Rewrite the material from the line containing "Target: <item>right lung</item>." through its end, replacing "Render" with "Output" and changing nothing else. Omit the pictures.

## Start MATERIAL FOR THIS EXERCISE

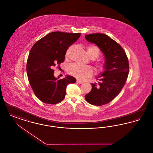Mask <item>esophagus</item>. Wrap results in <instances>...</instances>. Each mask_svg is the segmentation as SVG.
Segmentation results:
<instances>
[{
	"mask_svg": "<svg viewBox=\"0 0 153 153\" xmlns=\"http://www.w3.org/2000/svg\"><path fill=\"white\" fill-rule=\"evenodd\" d=\"M77 83H79V84H83V83H84V82H83L82 81H81V80H77Z\"/></svg>",
	"mask_w": 153,
	"mask_h": 153,
	"instance_id": "obj_1",
	"label": "esophagus"
}]
</instances>
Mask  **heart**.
Instances as JSON below:
<instances>
[{
  "instance_id": "b5f03b06",
  "label": "heart",
  "mask_w": 153,
  "mask_h": 153,
  "mask_svg": "<svg viewBox=\"0 0 153 153\" xmlns=\"http://www.w3.org/2000/svg\"><path fill=\"white\" fill-rule=\"evenodd\" d=\"M87 52L89 57L92 59H95L98 57L100 54V49L95 45L88 46ZM96 67L97 71L102 72L105 69L106 63L104 61H97L96 64ZM67 71L69 74L80 79H83L88 77H90L93 74V70L90 66L81 65L78 64L70 65L68 67Z\"/></svg>"
}]
</instances>
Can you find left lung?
Returning <instances> with one entry per match:
<instances>
[{"instance_id": "obj_1", "label": "left lung", "mask_w": 153, "mask_h": 153, "mask_svg": "<svg viewBox=\"0 0 153 153\" xmlns=\"http://www.w3.org/2000/svg\"><path fill=\"white\" fill-rule=\"evenodd\" d=\"M85 37L104 55L105 69L97 78L98 83L91 84L92 90L85 96L88 102L100 106L111 102L123 87L129 73L128 60L122 47L108 36L94 33Z\"/></svg>"}]
</instances>
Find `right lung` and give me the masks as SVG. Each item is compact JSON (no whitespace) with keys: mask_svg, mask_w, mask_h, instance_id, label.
<instances>
[{"mask_svg":"<svg viewBox=\"0 0 153 153\" xmlns=\"http://www.w3.org/2000/svg\"><path fill=\"white\" fill-rule=\"evenodd\" d=\"M80 33L51 32L38 40L30 51L26 71L30 86L42 102L54 104L64 99L66 87L76 82L73 76L66 75L59 80L54 76L53 67L63 62L66 51L80 37Z\"/></svg>","mask_w":153,"mask_h":153,"instance_id":"right-lung-1","label":"right lung"}]
</instances>
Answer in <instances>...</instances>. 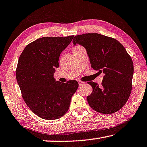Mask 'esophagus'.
<instances>
[{
  "label": "esophagus",
  "mask_w": 147,
  "mask_h": 147,
  "mask_svg": "<svg viewBox=\"0 0 147 147\" xmlns=\"http://www.w3.org/2000/svg\"><path fill=\"white\" fill-rule=\"evenodd\" d=\"M78 83H79V86H81V85H83L85 83L84 82H82V81H78Z\"/></svg>",
  "instance_id": "obj_1"
}]
</instances>
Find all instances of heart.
Listing matches in <instances>:
<instances>
[{
	"instance_id": "b5f03b06",
	"label": "heart",
	"mask_w": 147,
	"mask_h": 147,
	"mask_svg": "<svg viewBox=\"0 0 147 147\" xmlns=\"http://www.w3.org/2000/svg\"><path fill=\"white\" fill-rule=\"evenodd\" d=\"M83 49V48H82V47H80V46H76V47H74V51L80 50V49Z\"/></svg>"
}]
</instances>
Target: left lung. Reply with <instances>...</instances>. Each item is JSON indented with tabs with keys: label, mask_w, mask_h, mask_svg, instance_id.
Segmentation results:
<instances>
[{
	"label": "left lung",
	"mask_w": 147,
	"mask_h": 147,
	"mask_svg": "<svg viewBox=\"0 0 147 147\" xmlns=\"http://www.w3.org/2000/svg\"><path fill=\"white\" fill-rule=\"evenodd\" d=\"M73 44L84 47L91 67L104 74L101 85L88 82L92 87L87 96L90 107L104 114L118 111L127 101L132 88L134 64L125 49L115 39L98 33L76 35Z\"/></svg>",
	"instance_id": "obj_1"
}]
</instances>
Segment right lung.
Wrapping results in <instances>:
<instances>
[{"instance_id":"right-lung-1","label":"right lung","mask_w":147,"mask_h":147,"mask_svg":"<svg viewBox=\"0 0 147 147\" xmlns=\"http://www.w3.org/2000/svg\"><path fill=\"white\" fill-rule=\"evenodd\" d=\"M74 36L42 37L26 47L16 72L25 102L35 114L45 119H56L66 114L79 84L56 81L54 73L59 67L61 53Z\"/></svg>"}]
</instances>
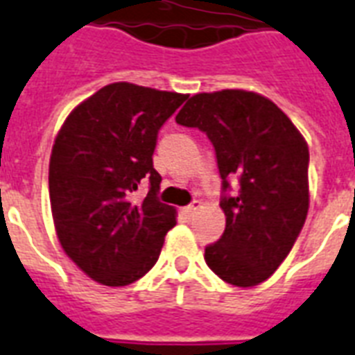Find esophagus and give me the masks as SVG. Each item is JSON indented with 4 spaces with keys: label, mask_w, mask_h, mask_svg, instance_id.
Wrapping results in <instances>:
<instances>
[{
    "label": "esophagus",
    "mask_w": 355,
    "mask_h": 355,
    "mask_svg": "<svg viewBox=\"0 0 355 355\" xmlns=\"http://www.w3.org/2000/svg\"><path fill=\"white\" fill-rule=\"evenodd\" d=\"M199 209H201V203H199V201H193V203L186 207L184 212H186V214H188V216H193V214H196V212H198Z\"/></svg>",
    "instance_id": "esophagus-1"
}]
</instances>
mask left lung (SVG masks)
Returning <instances> with one entry per match:
<instances>
[{"label":"left lung","mask_w":355,"mask_h":355,"mask_svg":"<svg viewBox=\"0 0 355 355\" xmlns=\"http://www.w3.org/2000/svg\"><path fill=\"white\" fill-rule=\"evenodd\" d=\"M177 124L209 137L222 178L225 230L205 246V261L227 284L256 286L290 254L309 212V148L267 97L244 90L198 94ZM239 190L230 193L229 180Z\"/></svg>","instance_id":"left-lung-1"}]
</instances>
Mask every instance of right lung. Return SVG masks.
<instances>
[{
  "mask_svg": "<svg viewBox=\"0 0 355 355\" xmlns=\"http://www.w3.org/2000/svg\"><path fill=\"white\" fill-rule=\"evenodd\" d=\"M186 97L114 83L71 112L52 148L49 191L62 248L105 286H128L150 271L175 209L157 199V131ZM143 180L141 204L130 193Z\"/></svg>",
  "mask_w": 355,
  "mask_h": 355,
  "instance_id": "right-lung-1",
  "label": "right lung"
}]
</instances>
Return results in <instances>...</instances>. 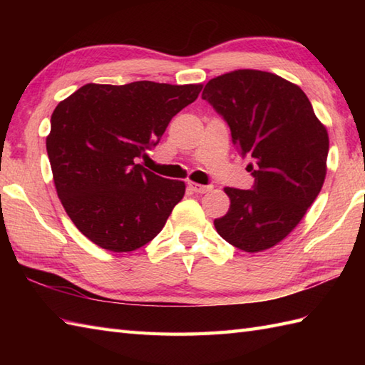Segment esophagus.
I'll list each match as a JSON object with an SVG mask.
<instances>
[{
	"mask_svg": "<svg viewBox=\"0 0 365 365\" xmlns=\"http://www.w3.org/2000/svg\"><path fill=\"white\" fill-rule=\"evenodd\" d=\"M188 185L192 191L197 192V195H205V192L213 190L212 185H200V183H195V182H190Z\"/></svg>",
	"mask_w": 365,
	"mask_h": 365,
	"instance_id": "obj_1",
	"label": "esophagus"
}]
</instances>
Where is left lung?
Returning <instances> with one entry per match:
<instances>
[{"mask_svg": "<svg viewBox=\"0 0 365 365\" xmlns=\"http://www.w3.org/2000/svg\"><path fill=\"white\" fill-rule=\"evenodd\" d=\"M207 100L229 123L232 143L255 178L252 190L224 188L229 212L216 232L245 252L276 246L298 226L327 177L329 138L299 86L240 68L210 80Z\"/></svg>", "mask_w": 365, "mask_h": 365, "instance_id": "1", "label": "left lung"}]
</instances>
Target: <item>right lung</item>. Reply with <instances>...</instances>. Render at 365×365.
<instances>
[{"label":"right lung","instance_id":"obj_1","mask_svg":"<svg viewBox=\"0 0 365 365\" xmlns=\"http://www.w3.org/2000/svg\"><path fill=\"white\" fill-rule=\"evenodd\" d=\"M200 91L202 84L89 83L54 108L46 136L54 187L68 218L92 243L130 252L165 227L185 182L135 161Z\"/></svg>","mask_w":365,"mask_h":365}]
</instances>
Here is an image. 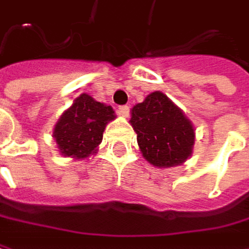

## End MATERIAL FOR THIS EXERCISE

### ANSWER FOR THIS EXERCISE:
Target: <item>right lung</item>. Reply with <instances>...</instances>. Output at 365×365.
<instances>
[{"label":"right lung","instance_id":"obj_1","mask_svg":"<svg viewBox=\"0 0 365 365\" xmlns=\"http://www.w3.org/2000/svg\"><path fill=\"white\" fill-rule=\"evenodd\" d=\"M200 91L202 84L89 83L54 108L46 136L54 187L68 218L92 243L130 252L165 227L185 182L135 161Z\"/></svg>","mask_w":365,"mask_h":365}]
</instances>
Here is an image. 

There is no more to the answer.